Repeat verbatim the lines of the data below, beginning with the line containing "Which object is the largest?" and continuing to the end.

■ Supplied records

═══

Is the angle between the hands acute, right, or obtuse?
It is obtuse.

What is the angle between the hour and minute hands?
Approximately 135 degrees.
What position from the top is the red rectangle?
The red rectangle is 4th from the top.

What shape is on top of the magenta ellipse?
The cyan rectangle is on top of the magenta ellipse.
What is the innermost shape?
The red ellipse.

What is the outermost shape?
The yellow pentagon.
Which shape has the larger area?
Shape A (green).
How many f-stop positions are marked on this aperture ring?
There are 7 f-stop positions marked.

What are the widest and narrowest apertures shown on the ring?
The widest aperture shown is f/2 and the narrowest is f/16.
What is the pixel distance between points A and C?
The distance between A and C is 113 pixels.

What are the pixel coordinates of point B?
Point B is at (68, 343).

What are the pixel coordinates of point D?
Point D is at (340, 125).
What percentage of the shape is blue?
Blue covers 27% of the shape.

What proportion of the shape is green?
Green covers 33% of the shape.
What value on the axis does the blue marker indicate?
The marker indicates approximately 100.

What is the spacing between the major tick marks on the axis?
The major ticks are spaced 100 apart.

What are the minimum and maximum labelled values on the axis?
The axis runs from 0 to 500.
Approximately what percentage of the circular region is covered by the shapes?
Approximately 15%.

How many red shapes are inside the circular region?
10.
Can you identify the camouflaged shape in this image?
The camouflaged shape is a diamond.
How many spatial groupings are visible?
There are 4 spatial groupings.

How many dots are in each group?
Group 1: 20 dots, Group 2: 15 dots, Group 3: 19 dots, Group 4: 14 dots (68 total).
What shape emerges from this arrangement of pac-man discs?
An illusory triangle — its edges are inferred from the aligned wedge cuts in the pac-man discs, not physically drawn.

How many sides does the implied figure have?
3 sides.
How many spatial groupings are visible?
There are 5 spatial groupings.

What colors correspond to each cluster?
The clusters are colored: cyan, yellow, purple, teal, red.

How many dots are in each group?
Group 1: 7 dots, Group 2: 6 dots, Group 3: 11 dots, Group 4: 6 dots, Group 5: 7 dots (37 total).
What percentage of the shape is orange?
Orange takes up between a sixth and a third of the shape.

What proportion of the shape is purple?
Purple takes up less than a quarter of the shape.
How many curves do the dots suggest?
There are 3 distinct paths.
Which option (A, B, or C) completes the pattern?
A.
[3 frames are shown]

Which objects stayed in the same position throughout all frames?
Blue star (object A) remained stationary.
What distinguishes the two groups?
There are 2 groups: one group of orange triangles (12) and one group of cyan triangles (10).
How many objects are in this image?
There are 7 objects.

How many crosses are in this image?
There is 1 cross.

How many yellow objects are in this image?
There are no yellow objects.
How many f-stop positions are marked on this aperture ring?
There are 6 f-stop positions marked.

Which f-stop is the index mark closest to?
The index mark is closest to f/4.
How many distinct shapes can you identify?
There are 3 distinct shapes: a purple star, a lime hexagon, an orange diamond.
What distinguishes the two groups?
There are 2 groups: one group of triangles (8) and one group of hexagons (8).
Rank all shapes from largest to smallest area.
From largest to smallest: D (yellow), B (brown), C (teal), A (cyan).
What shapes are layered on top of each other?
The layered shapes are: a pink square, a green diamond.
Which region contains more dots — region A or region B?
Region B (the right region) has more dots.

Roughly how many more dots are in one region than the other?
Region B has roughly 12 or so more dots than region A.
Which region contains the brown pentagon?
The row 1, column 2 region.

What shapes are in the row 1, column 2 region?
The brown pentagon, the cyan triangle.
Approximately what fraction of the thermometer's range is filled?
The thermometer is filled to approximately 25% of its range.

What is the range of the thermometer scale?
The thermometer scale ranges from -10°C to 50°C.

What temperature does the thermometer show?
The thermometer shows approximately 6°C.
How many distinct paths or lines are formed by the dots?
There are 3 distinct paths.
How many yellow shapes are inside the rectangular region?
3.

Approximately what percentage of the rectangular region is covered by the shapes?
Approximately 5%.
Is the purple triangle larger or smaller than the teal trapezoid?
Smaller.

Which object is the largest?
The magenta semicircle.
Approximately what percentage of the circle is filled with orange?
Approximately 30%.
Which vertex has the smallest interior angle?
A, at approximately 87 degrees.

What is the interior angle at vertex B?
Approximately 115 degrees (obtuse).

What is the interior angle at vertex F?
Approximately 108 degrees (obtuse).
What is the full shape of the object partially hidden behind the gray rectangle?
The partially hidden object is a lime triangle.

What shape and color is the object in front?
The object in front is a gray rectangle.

═══

■ Solution
Which object is the largest?
The magenta semicircle.
Approximately what percentage of the circle is filled with orange?
Approximately 30%.
Which vertex has the smallest interior angle?
A, at approximately 87 degrees.

What is the interior angle at vertex B?
Approximately 115 degrees (obtuse).

What is the interior angle at vertex F?
Approximately 108 degrees (obtuse).
What is the full shape of the object partially hidden behind the gray rectangle?
The partially hidden object is a lime triangle.

What shape and color is the object in front?
The object in front is a gray rectangle.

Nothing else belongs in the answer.